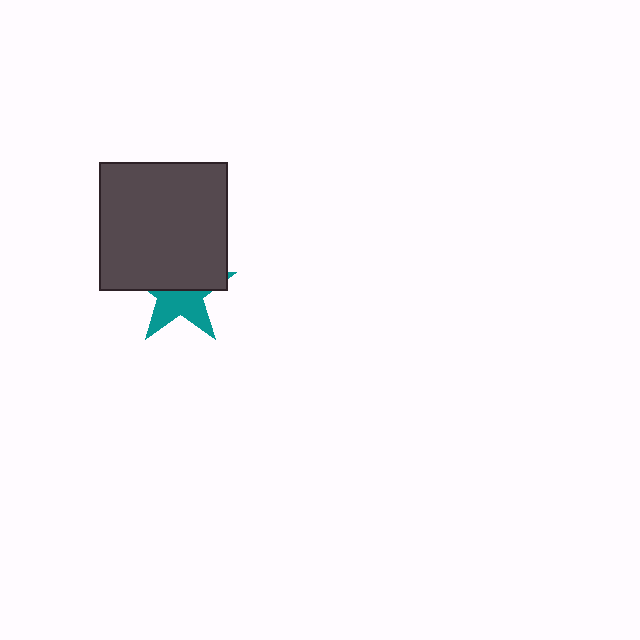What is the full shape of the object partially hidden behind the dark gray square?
The partially hidden object is a teal star.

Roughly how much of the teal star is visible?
About half of it is visible (roughly 46%).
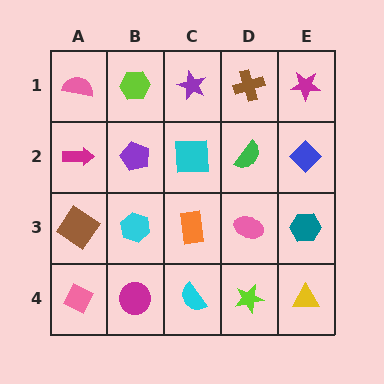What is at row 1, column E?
A magenta star.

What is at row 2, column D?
A green semicircle.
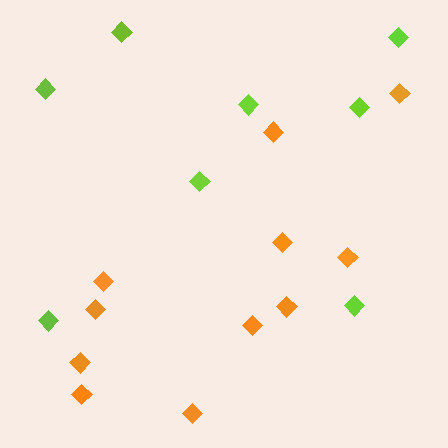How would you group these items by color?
There are 2 groups: one group of orange diamonds (11) and one group of lime diamonds (8).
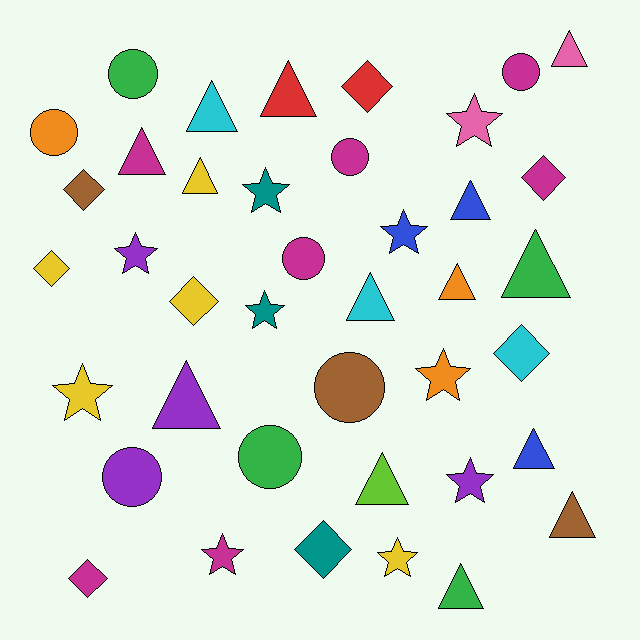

----

Restate word for word, please, the line containing "What is at row 2, column D?" and all lines after it through the end of the material; the pictures do not belong in the copy.

What is at row 2, column D?
A green semicircle.
How would you group these items by color?
There are 2 groups: one group of orange diamonds (11) and one group of lime diamonds (8).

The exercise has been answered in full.